__Stated goal__: Pictures are not part of the copy; repeat everything else in the records exactly.

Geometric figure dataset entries
◆ ◆ ◆ ◆ ◆ ◆ ◆
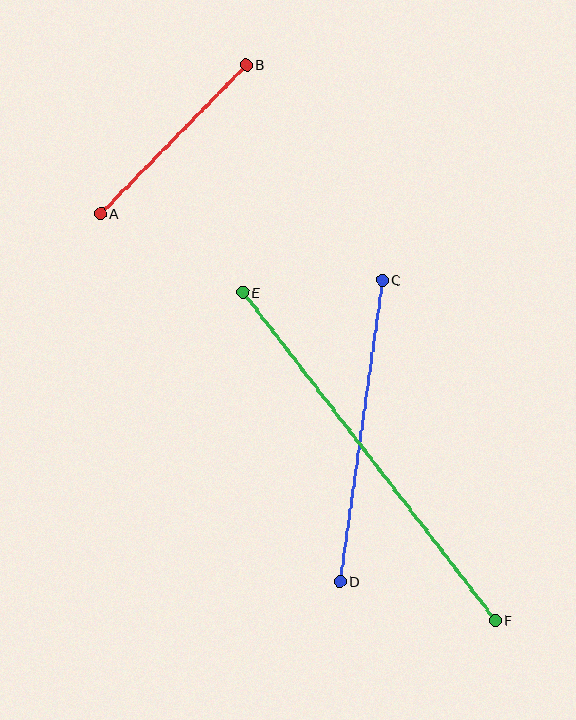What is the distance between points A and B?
The distance is approximately 208 pixels.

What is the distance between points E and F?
The distance is approximately 414 pixels.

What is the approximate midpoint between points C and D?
The midpoint is at approximately (361, 431) pixels.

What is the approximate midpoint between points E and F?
The midpoint is at approximately (369, 456) pixels.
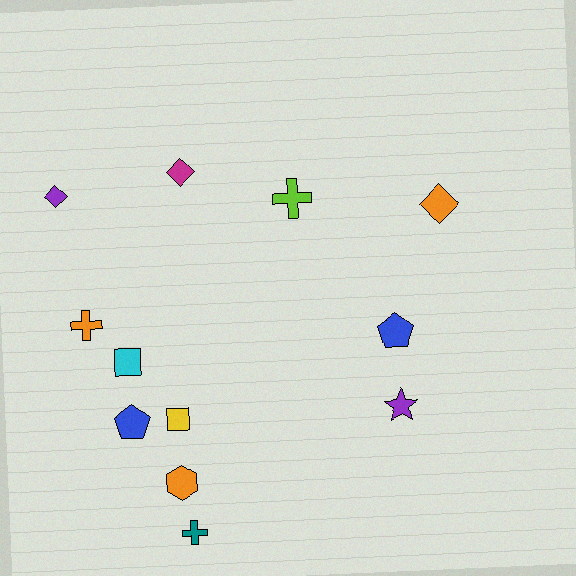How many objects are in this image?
There are 12 objects.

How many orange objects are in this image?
There are 3 orange objects.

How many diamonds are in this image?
There are 3 diamonds.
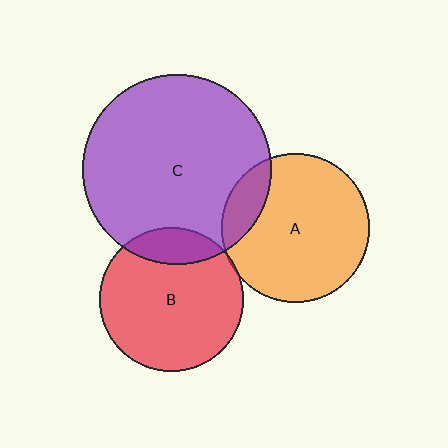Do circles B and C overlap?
Yes.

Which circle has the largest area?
Circle C (purple).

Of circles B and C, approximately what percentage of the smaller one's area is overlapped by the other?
Approximately 15%.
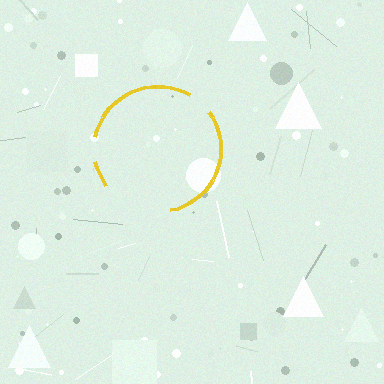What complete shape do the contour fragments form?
The contour fragments form a circle.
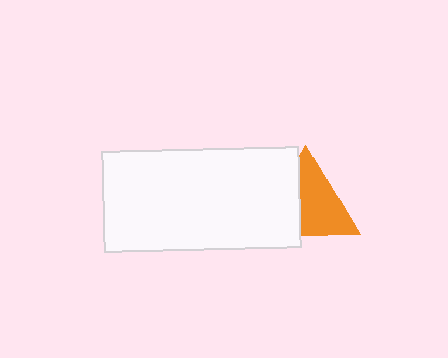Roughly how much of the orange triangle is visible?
About half of it is visible (roughly 63%).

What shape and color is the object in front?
The object in front is a white rectangle.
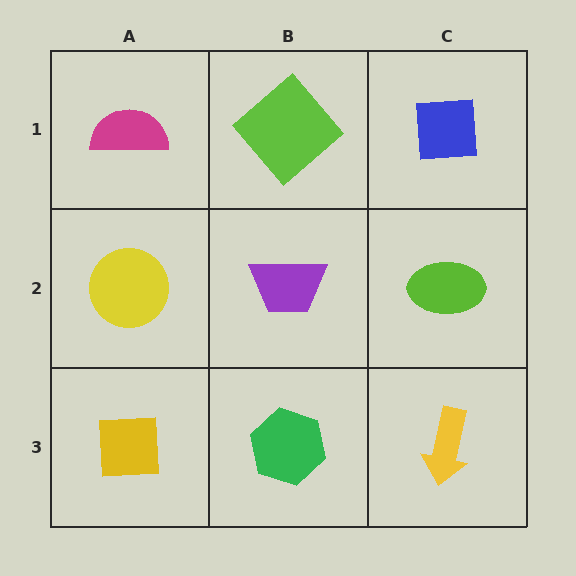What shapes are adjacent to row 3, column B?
A purple trapezoid (row 2, column B), a yellow square (row 3, column A), a yellow arrow (row 3, column C).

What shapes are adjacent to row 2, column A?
A magenta semicircle (row 1, column A), a yellow square (row 3, column A), a purple trapezoid (row 2, column B).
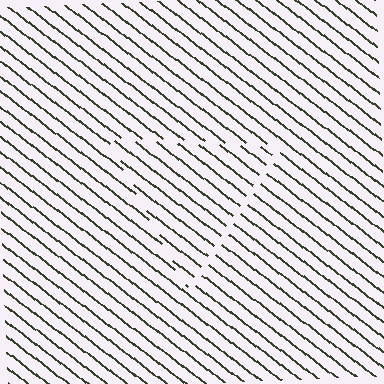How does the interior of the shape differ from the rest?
The interior of the shape contains the same grating, shifted by half a period — the contour is defined by the phase discontinuity where line-ends from the inner and outer gratings abut.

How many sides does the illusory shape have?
3 sides — the line-ends trace a triangle.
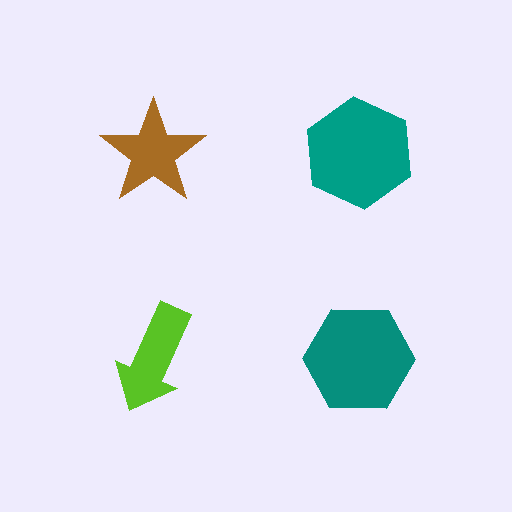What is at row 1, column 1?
A brown star.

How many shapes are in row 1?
2 shapes.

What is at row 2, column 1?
A lime arrow.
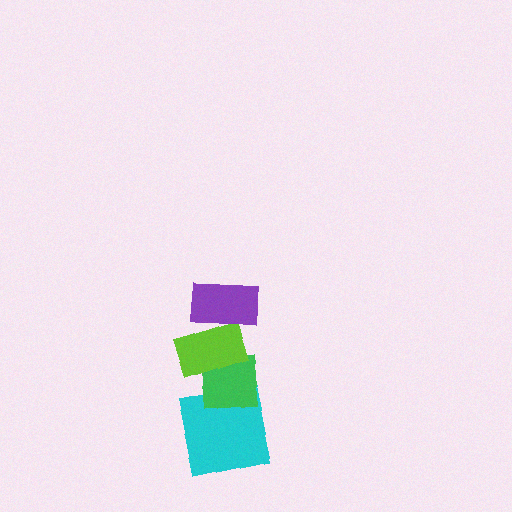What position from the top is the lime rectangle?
The lime rectangle is 2nd from the top.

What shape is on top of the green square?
The lime rectangle is on top of the green square.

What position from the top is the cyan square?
The cyan square is 4th from the top.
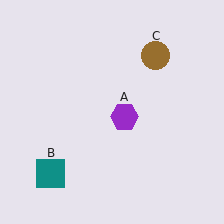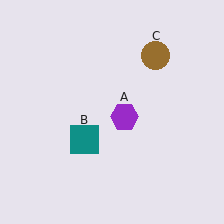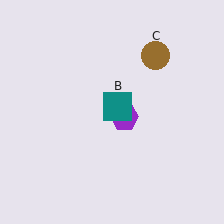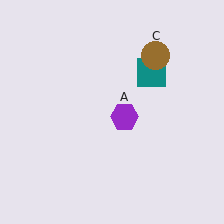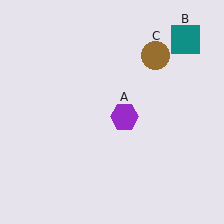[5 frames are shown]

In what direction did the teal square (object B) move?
The teal square (object B) moved up and to the right.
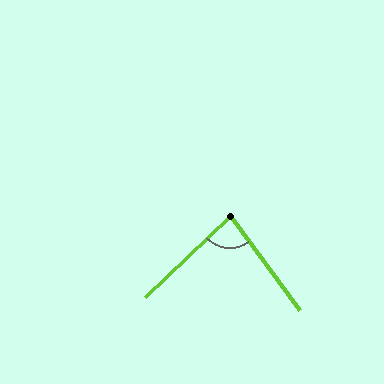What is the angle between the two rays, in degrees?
Approximately 82 degrees.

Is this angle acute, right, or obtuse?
It is acute.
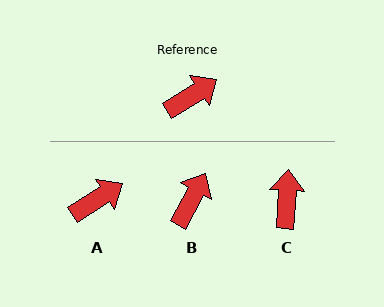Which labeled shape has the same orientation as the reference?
A.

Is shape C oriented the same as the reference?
No, it is off by about 54 degrees.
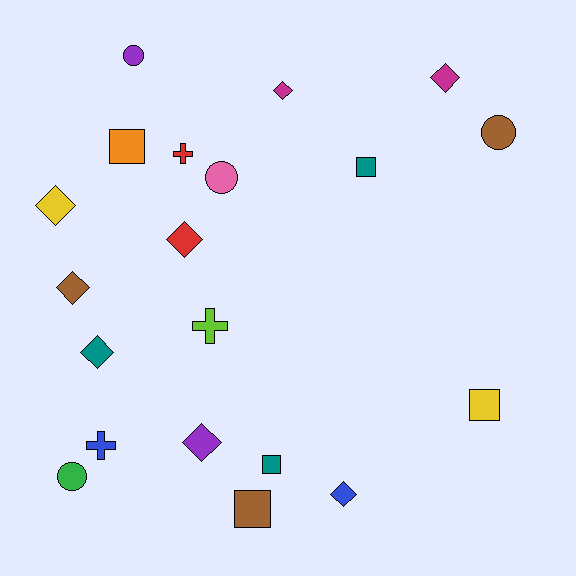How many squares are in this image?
There are 5 squares.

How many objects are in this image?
There are 20 objects.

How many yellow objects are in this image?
There are 2 yellow objects.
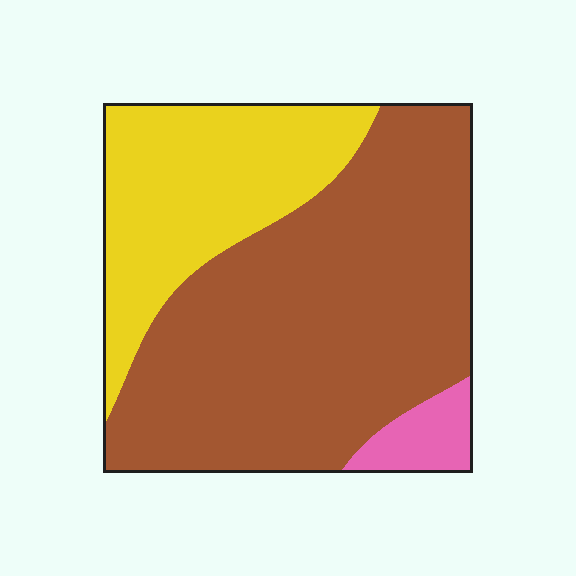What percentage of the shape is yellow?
Yellow covers 30% of the shape.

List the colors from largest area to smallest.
From largest to smallest: brown, yellow, pink.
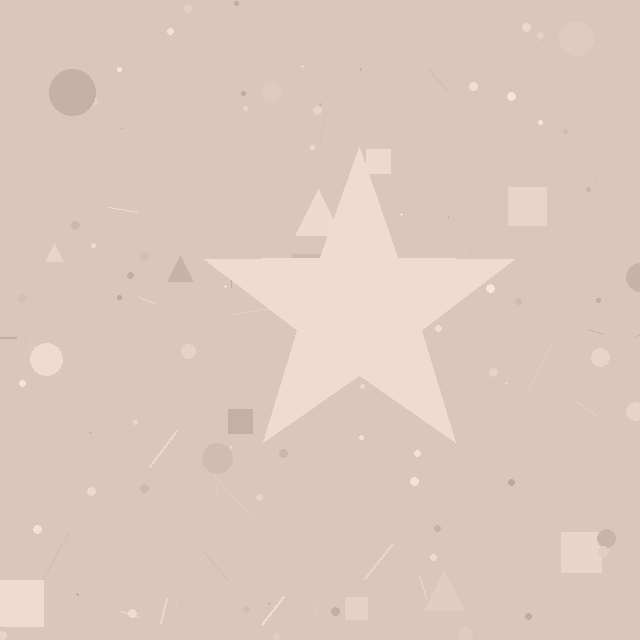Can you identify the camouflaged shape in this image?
The camouflaged shape is a star.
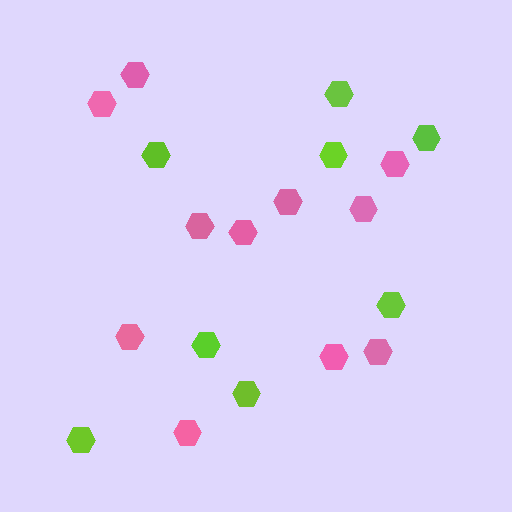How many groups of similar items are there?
There are 2 groups: one group of pink hexagons (11) and one group of lime hexagons (8).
◆ ◆ ◆ ◆ ◆ ◆ ◆
__Exercise result__:
What is the distance between points A and B?
The distance is approximately 208 pixels.

What is the distance between points E and F?
The distance is approximately 414 pixels.

What is the approximate midpoint between points C and D?
The midpoint is at approximately (361, 431) pixels.

What is the approximate midpoint between points E and F?
The midpoint is at approximately (369, 456) pixels.
How many objects are in this image?
There are 12 objects.

How many orange objects are in this image?
There are 3 orange objects.

How many diamonds are in this image?
There are 3 diamonds.
Do circles B and C overlap?
Yes.

Which circle has the largest area?
Circle C (purple).

Of circles B and C, approximately what percentage of the smaller one's area is overlapped by the other?
Approximately 15%.
What complete shape do the contour fragments form?
The contour fragments form a circle.
Roughly how much of the orange triangle is visible?
About half of it is visible (roughly 63%).

What shape and color is the object in front?
The object in front is a white rectangle.
What shapes are adjacent to row 3, column B?
A purple trapezoid (row 2, column B), a yellow square (row 3, column A), a yellow arrow (row 3, column C).

What shapes are adjacent to row 2, column A?
A magenta semicircle (row 1, column A), a yellow square (row 3, column A), a purple trapezoid (row 2, column B).
How does the interior of the shape differ from the rest?
The interior of the shape contains the same grating, shifted by half a period — the contour is defined by the phase discontinuity where line-ends from the inner and outer gratings abut.

How many sides does the illusory shape have?
3 sides — the line-ends trace a triangle.
What is at row 1, column 1?
A brown star.

How many shapes are in row 1?
2 shapes.

What is at row 2, column 1?
A lime arrow.
What position from the top is the lime rectangle?
The lime rectangle is 2nd from the top.

What shape is on top of the green square?
The lime rectangle is on top of the green square.

What position from the top is the cyan square?
The cyan square is 4th from the top.
[5 frames are shown]

In what direction did the teal square (object B) move?
The teal square (object B) moved up and to the right.
What is the angle between the two rays, in degrees?
Approximately 82 degrees.

Is this angle acute, right, or obtuse?
It is acute.
Which labeled shape has the same orientation as the reference?
A.

Is shape C oriented the same as the reference?
No, it is off by about 54 degrees.
How many squares are in this image?
There are 5 squares.

How many objects are in this image?
There are 20 objects.

How many yellow objects are in this image?
There are 2 yellow objects.
What percentage of the shape is yellow?
Yellow covers 30% of the shape.

List the colors from largest area to smallest.
From largest to smallest: brown, yellow, pink.
Can you identify the camouflaged shape in this image?
The camouflaged shape is a star.
How many groups of similar items are there?
There are 2 groups: one group of pink hexagons (11) and one group of lime hexagons (8).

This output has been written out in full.